## Task directions
Find the line containing "Are the texture elements near" in the entries; transcribe it and all remaining lines through the end, exactly as they appear, but not the pictures.

··········

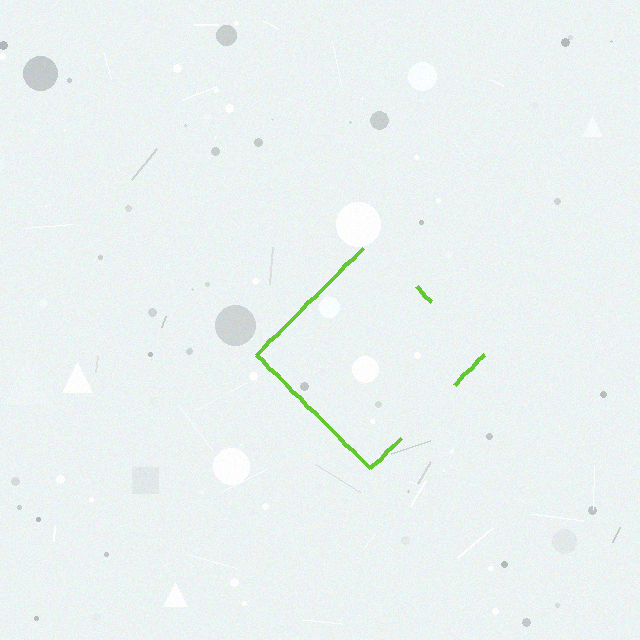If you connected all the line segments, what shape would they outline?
They would outline a diamond.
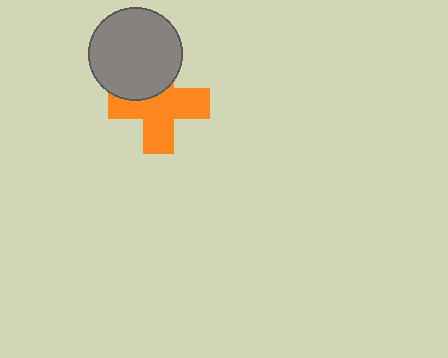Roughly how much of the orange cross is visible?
Most of it is visible (roughly 69%).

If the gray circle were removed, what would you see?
You would see the complete orange cross.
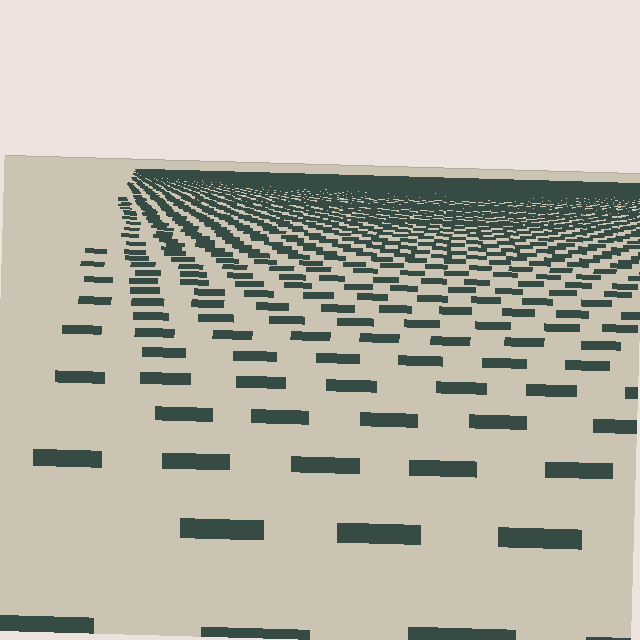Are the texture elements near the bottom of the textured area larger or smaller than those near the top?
Larger. Near the bottom, elements are closer to the viewer and appear at a bigger on-screen size.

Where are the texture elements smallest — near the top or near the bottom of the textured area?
Near the top.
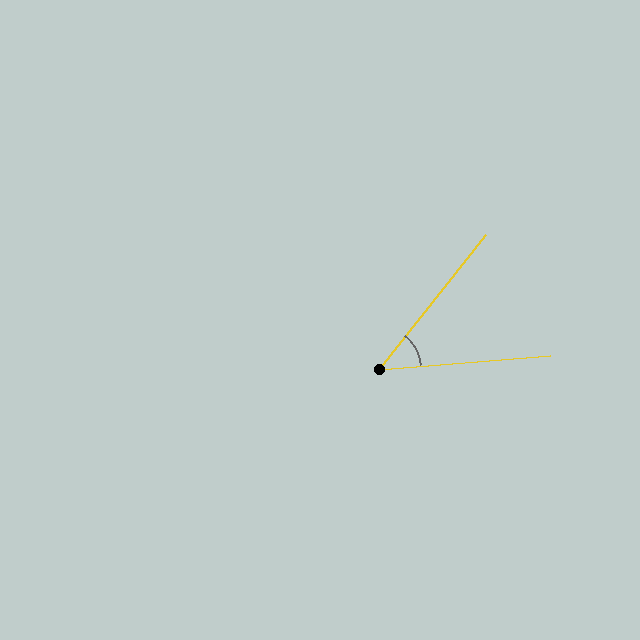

··········

## Output of the task
Are the texture elements near the bottom of the textured area larger or smaller than those near the top?
Larger. Near the bottom, elements are closer to the viewer and appear at a bigger on-screen size.

Where are the texture elements smallest — near the top or near the bottom of the textured area?
Near the top.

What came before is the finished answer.